Work to do: Make an exact copy of the records, dropping all pictures.

** begin **

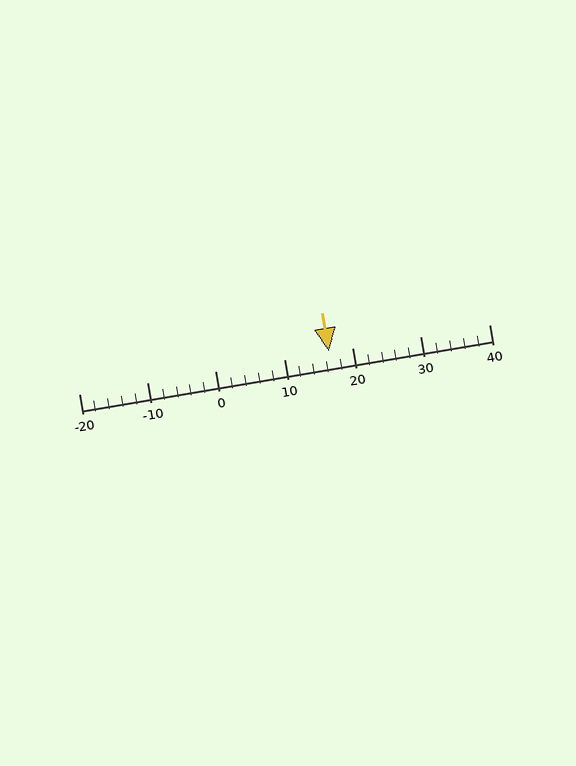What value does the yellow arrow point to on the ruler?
The yellow arrow points to approximately 16.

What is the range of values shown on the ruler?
The ruler shows values from -20 to 40.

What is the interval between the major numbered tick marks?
The major tick marks are spaced 10 units apart.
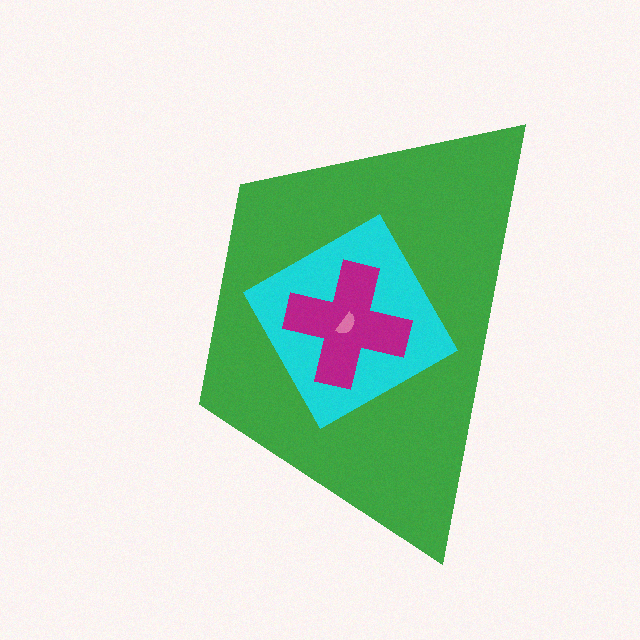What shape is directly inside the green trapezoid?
The cyan diamond.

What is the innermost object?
The pink semicircle.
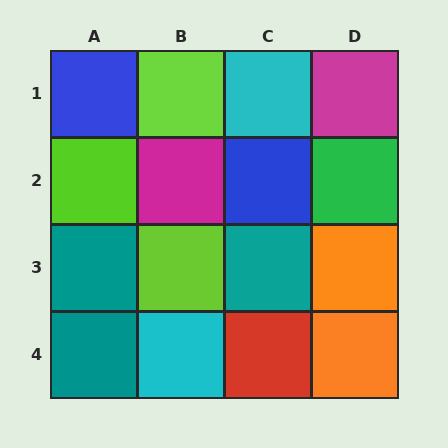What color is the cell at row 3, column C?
Teal.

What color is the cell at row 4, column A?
Teal.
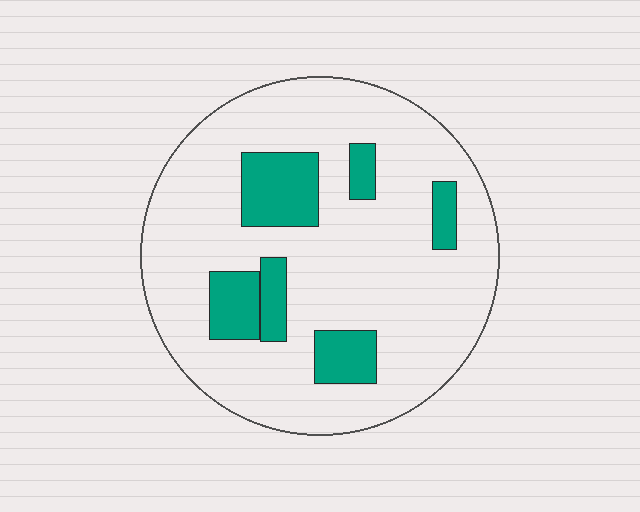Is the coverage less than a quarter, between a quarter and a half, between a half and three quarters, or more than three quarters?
Less than a quarter.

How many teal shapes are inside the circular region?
6.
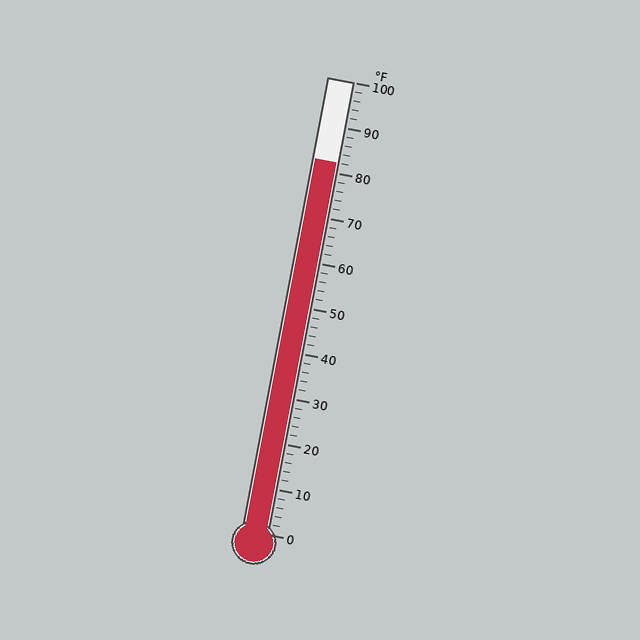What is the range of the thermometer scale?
The thermometer scale ranges from 0°F to 100°F.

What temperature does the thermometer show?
The thermometer shows approximately 82°F.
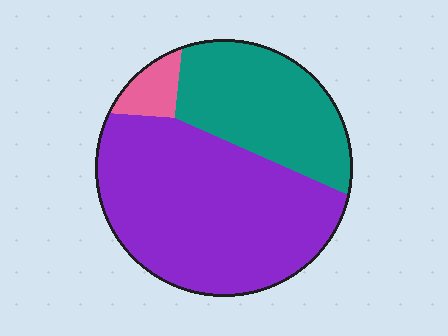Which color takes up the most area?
Purple, at roughly 60%.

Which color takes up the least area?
Pink, at roughly 5%.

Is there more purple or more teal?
Purple.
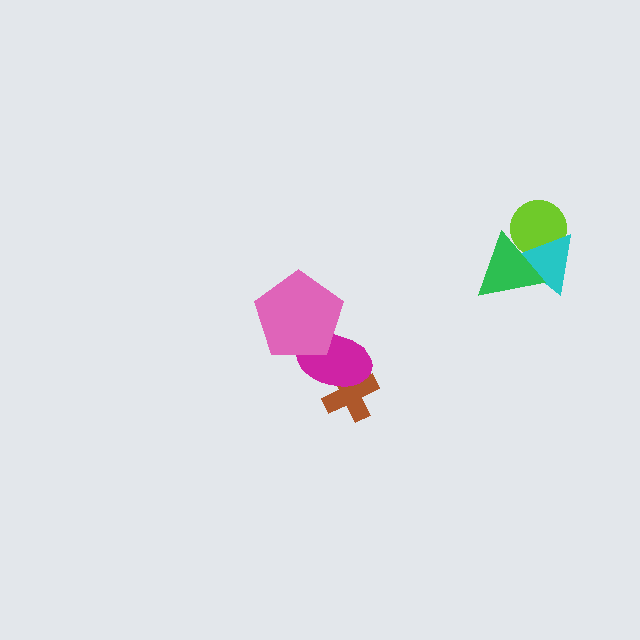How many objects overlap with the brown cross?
1 object overlaps with the brown cross.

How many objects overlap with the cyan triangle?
2 objects overlap with the cyan triangle.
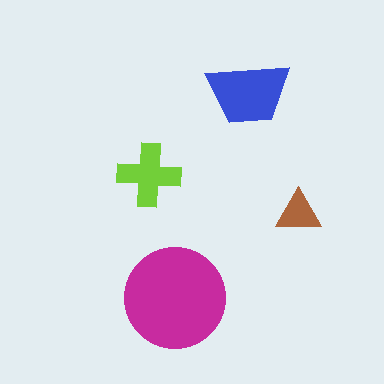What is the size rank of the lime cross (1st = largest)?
3rd.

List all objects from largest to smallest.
The magenta circle, the blue trapezoid, the lime cross, the brown triangle.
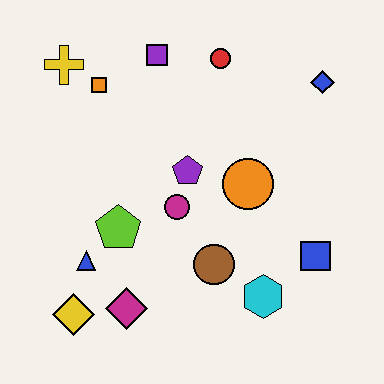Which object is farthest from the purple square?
The yellow diamond is farthest from the purple square.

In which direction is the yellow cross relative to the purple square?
The yellow cross is to the left of the purple square.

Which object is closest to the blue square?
The cyan hexagon is closest to the blue square.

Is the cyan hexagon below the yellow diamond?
No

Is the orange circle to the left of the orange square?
No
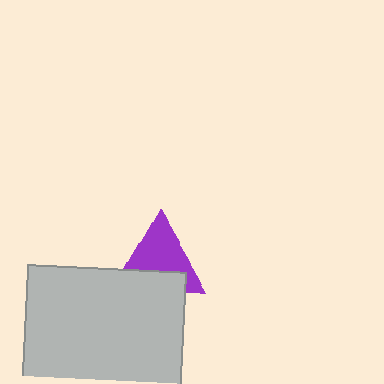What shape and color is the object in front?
The object in front is a light gray rectangle.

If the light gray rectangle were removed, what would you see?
You would see the complete purple triangle.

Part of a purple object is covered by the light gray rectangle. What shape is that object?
It is a triangle.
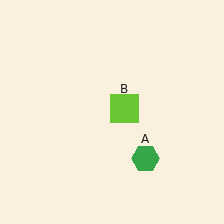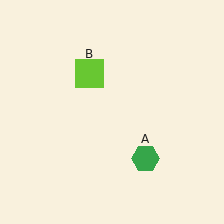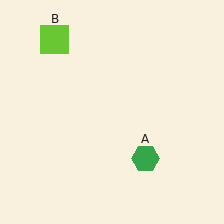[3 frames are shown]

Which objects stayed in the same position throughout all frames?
Green hexagon (object A) remained stationary.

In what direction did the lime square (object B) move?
The lime square (object B) moved up and to the left.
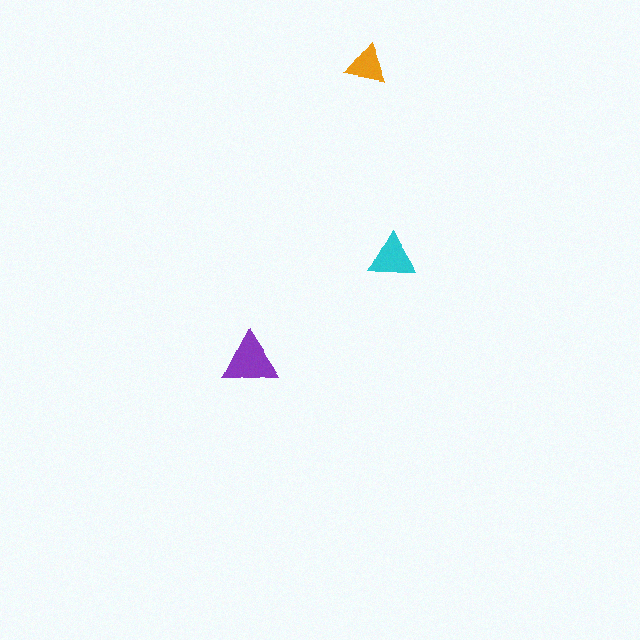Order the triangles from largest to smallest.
the purple one, the cyan one, the orange one.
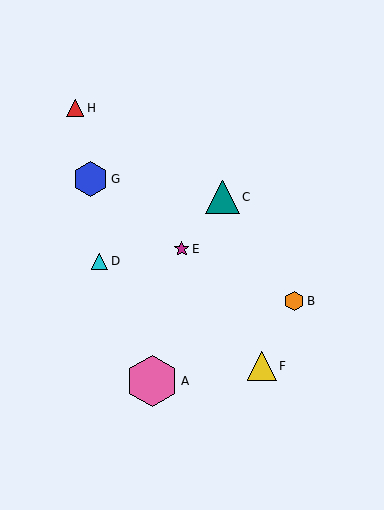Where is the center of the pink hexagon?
The center of the pink hexagon is at (152, 381).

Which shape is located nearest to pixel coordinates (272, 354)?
The yellow triangle (labeled F) at (262, 366) is nearest to that location.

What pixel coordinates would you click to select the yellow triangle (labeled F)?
Click at (262, 366) to select the yellow triangle F.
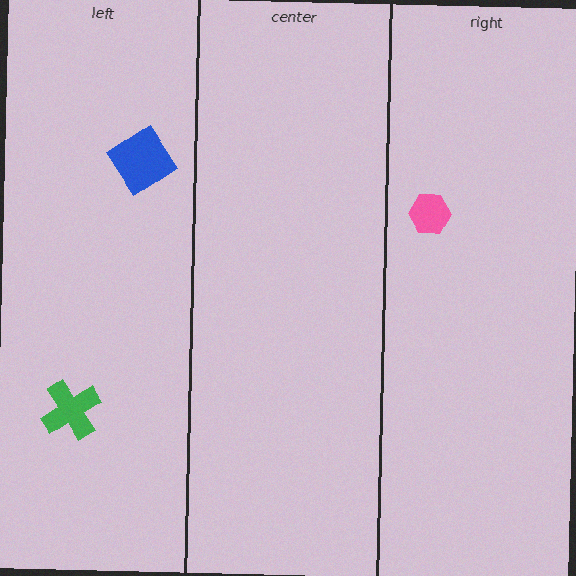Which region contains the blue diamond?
The left region.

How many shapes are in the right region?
1.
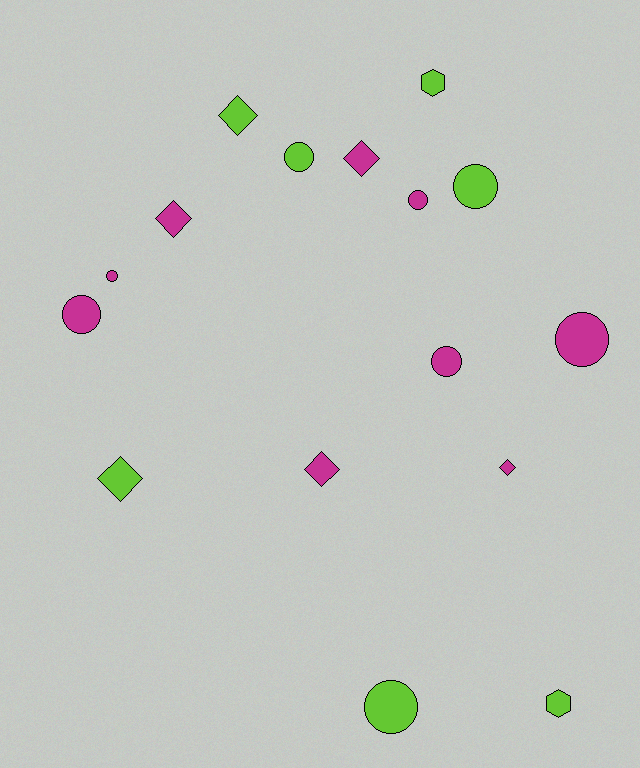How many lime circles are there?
There are 3 lime circles.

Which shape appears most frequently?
Circle, with 8 objects.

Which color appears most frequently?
Magenta, with 9 objects.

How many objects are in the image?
There are 16 objects.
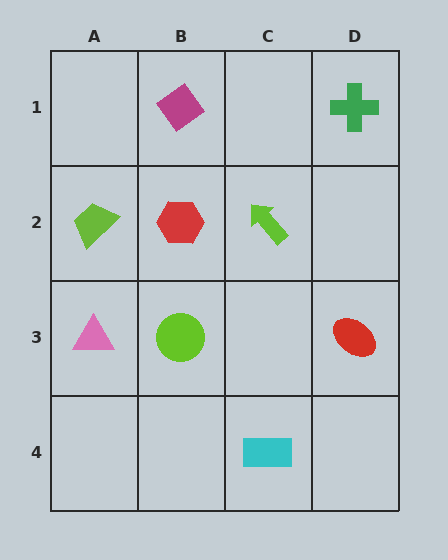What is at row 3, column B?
A lime circle.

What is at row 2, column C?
A lime arrow.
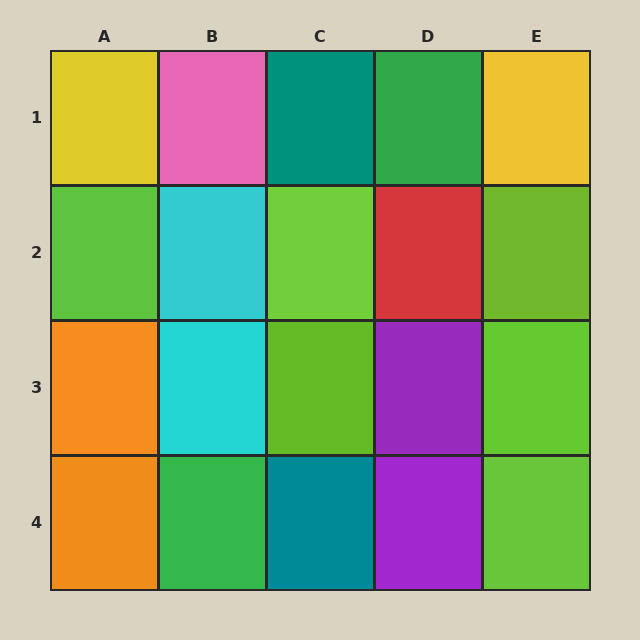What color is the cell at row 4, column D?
Purple.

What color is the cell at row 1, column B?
Pink.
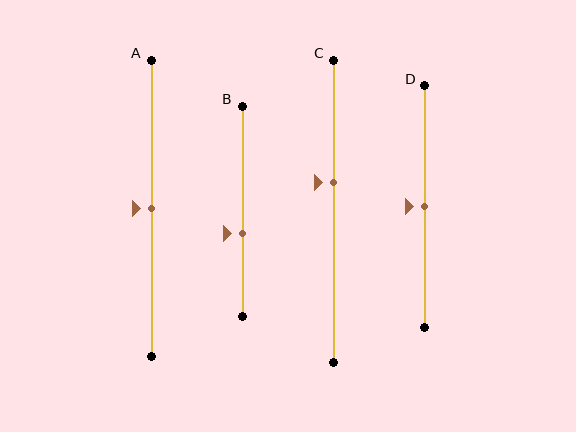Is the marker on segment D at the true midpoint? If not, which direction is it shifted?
Yes, the marker on segment D is at the true midpoint.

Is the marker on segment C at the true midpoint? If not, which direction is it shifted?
No, the marker on segment C is shifted upward by about 9% of the segment length.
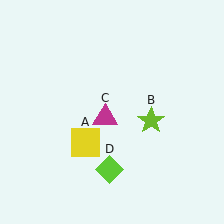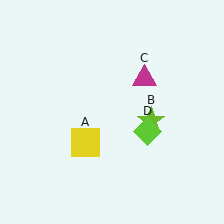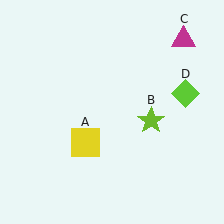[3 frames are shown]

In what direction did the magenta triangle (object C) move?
The magenta triangle (object C) moved up and to the right.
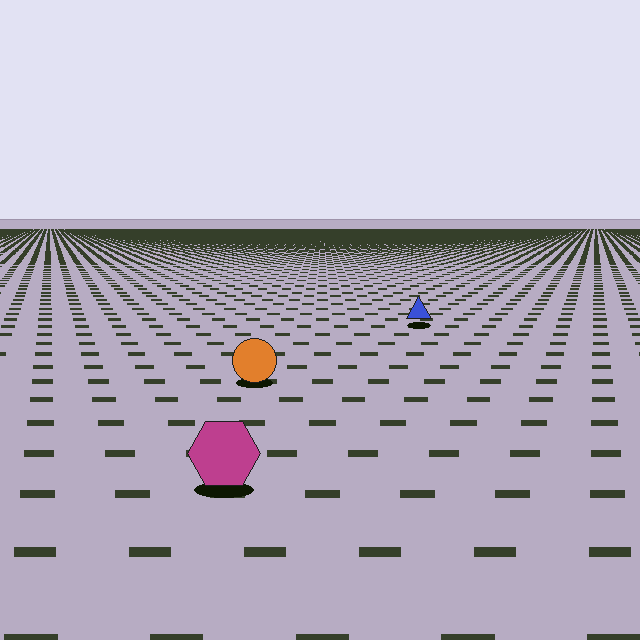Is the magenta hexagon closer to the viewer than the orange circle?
Yes. The magenta hexagon is closer — you can tell from the texture gradient: the ground texture is coarser near it.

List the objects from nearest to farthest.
From nearest to farthest: the magenta hexagon, the orange circle, the blue triangle.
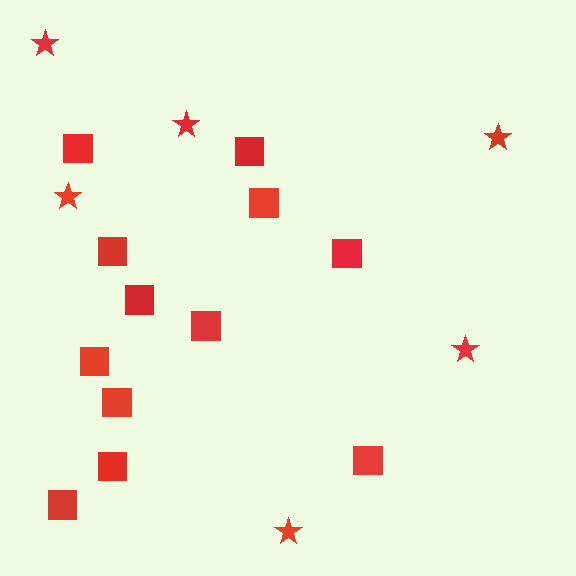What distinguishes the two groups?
There are 2 groups: one group of squares (12) and one group of stars (6).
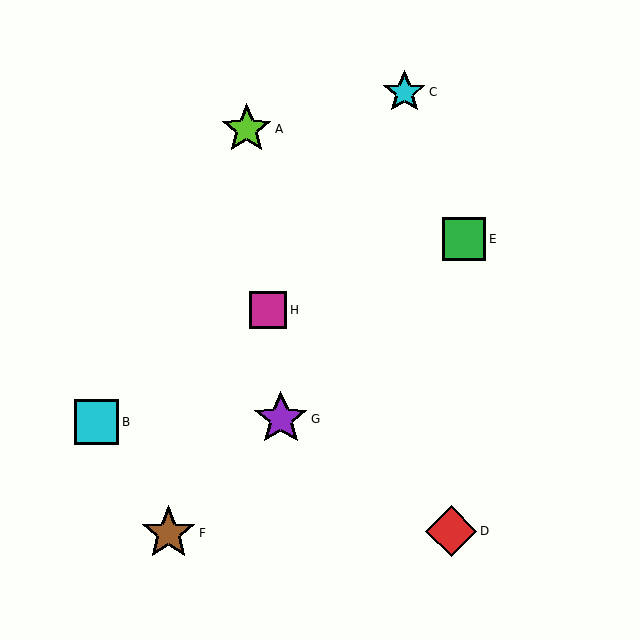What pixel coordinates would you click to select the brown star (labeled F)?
Click at (168, 533) to select the brown star F.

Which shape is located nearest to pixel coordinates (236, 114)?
The lime star (labeled A) at (247, 129) is nearest to that location.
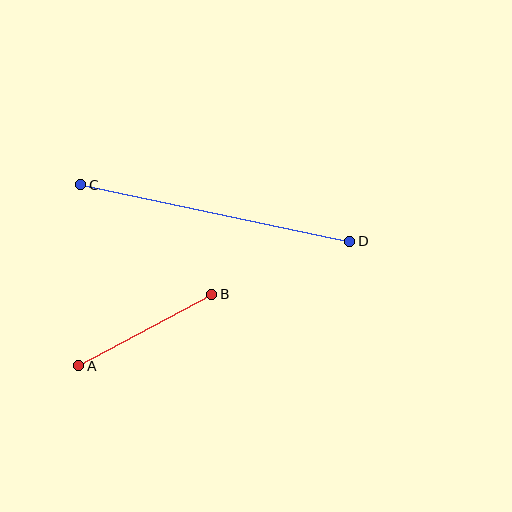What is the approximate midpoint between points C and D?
The midpoint is at approximately (215, 213) pixels.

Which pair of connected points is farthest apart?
Points C and D are farthest apart.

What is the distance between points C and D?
The distance is approximately 275 pixels.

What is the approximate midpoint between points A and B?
The midpoint is at approximately (145, 330) pixels.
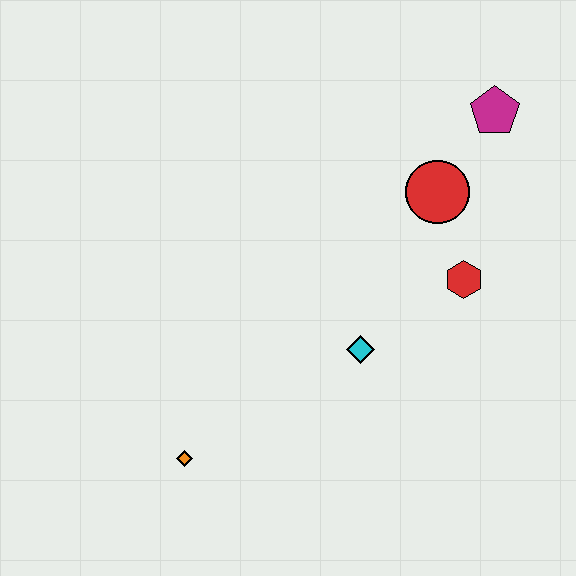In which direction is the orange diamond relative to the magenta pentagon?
The orange diamond is below the magenta pentagon.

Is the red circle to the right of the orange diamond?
Yes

** end **

Finished answer:
What value does the yellow arrow point to on the ruler?
The yellow arrow points to approximately 16.

What is the range of values shown on the ruler?
The ruler shows values from -20 to 40.

What is the interval between the major numbered tick marks?
The major tick marks are spaced 10 units apart.
What shape is directly inside the green trapezoid?
The cyan diamond.

What is the innermost object?
The pink semicircle.
What color is the cell at row 3, column C?
Teal.

What color is the cell at row 4, column A?
Teal.
Is the coverage less than a quarter, between a quarter and a half, between a half and three quarters, or more than three quarters?
Less than a quarter.

How many teal shapes are inside the circular region?
6.
What is the range of the thermometer scale?
The thermometer scale ranges from 0°F to 100°F.

What temperature does the thermometer show?
The thermometer shows approximately 82°F.
Which color takes up the most area?
Purple, at roughly 60%.

Which color takes up the least area?
Pink, at roughly 5%.

Is there more purple or more teal?
Purple.
How many objects overlap with the brown cross?
1 object overlaps with the brown cross.

How many objects overlap with the cyan triangle?
2 objects overlap with the cyan triangle.
What is the size rank of the lime cross (1st = largest)?
3rd.

List all objects from largest to smallest.
The magenta circle, the blue trapezoid, the lime cross, the brown triangle.
Which object is farthest from the purple square?
The yellow diamond is farthest from the purple square.

In which direction is the yellow cross relative to the purple square?
The yellow cross is to the left of the purple square.

Which object is closest to the blue square?
The cyan hexagon is closest to the blue square.

Is the cyan hexagon below the yellow diamond?
No

Is the orange circle to the left of the orange square?
No
What shape and color is the object in front?
The object in front is a light gray rectangle.

If the light gray rectangle were removed, what would you see?
You would see the complete purple triangle.

Part of a purple object is covered by the light gray rectangle. What shape is that object?
It is a triangle.
[3 frames are shown]

Which objects stayed in the same position throughout all frames?
Green hexagon (object A) remained stationary.

In what direction did the lime square (object B) move?
The lime square (object B) moved up and to the left.
Order the triangles from largest to smallest.
the purple one, the cyan one, the orange one.
Where is the center of the pink hexagon?
The center of the pink hexagon is at (152, 381).

Which shape is located nearest to pixel coordinates (272, 354)?
The yellow triangle (labeled F) at (262, 366) is nearest to that location.

What pixel coordinates would you click to select the yellow triangle (labeled F)?
Click at (262, 366) to select the yellow triangle F.
Which region contains the blue diamond?
The left region.

How many shapes are in the right region?
1.
How many lime circles are there?
There are 3 lime circles.

Which shape appears most frequently?
Circle, with 8 objects.

Which color appears most frequently?
Magenta, with 9 objects.

How many objects are in the image?
There are 16 objects.
What is at row 3, column B?
A lime circle.

What is at row 2, column C?
A lime arrow.
What color is the cell at row 4, column D?
Purple.

What color is the cell at row 1, column B?
Pink.
Is the marker on segment D at the true midpoint? If not, which direction is it shifted?
Yes, the marker on segment D is at the true midpoint.

Is the marker on segment C at the true midpoint? If not, which direction is it shifted?
No, the marker on segment C is shifted upward by about 9% of the segment length.
[3 frames are shown]

In what direction did the magenta triangle (object C) move?
The magenta triangle (object C) moved up and to the right.
Is the magenta hexagon closer to the viewer than the orange circle?
Yes. The magenta hexagon is closer — you can tell from the texture gradient: the ground texture is coarser near it.

List the objects from nearest to farthest.
From nearest to farthest: the magenta hexagon, the orange circle, the blue triangle.
What distinguishes the two groups?
There are 2 groups: one group of squares (12) and one group of stars (6).
What pixel coordinates would you click to select the brown star (labeled F)?
Click at (168, 533) to select the brown star F.

Which shape is located nearest to pixel coordinates (236, 114)?
The lime star (labeled A) at (247, 129) is nearest to that location.
What is the approximate midpoint between points C and D?
The midpoint is at approximately (215, 213) pixels.

Which pair of connected points is farthest apart?
Points C and D are farthest apart.

What is the distance between points C and D?
The distance is approximately 275 pixels.

What is the approximate midpoint between points A and B?
The midpoint is at approximately (145, 330) pixels.
In which direction is the orange diamond relative to the magenta pentagon?
The orange diamond is below the magenta pentagon.

Is the red circle to the right of the orange diamond?
Yes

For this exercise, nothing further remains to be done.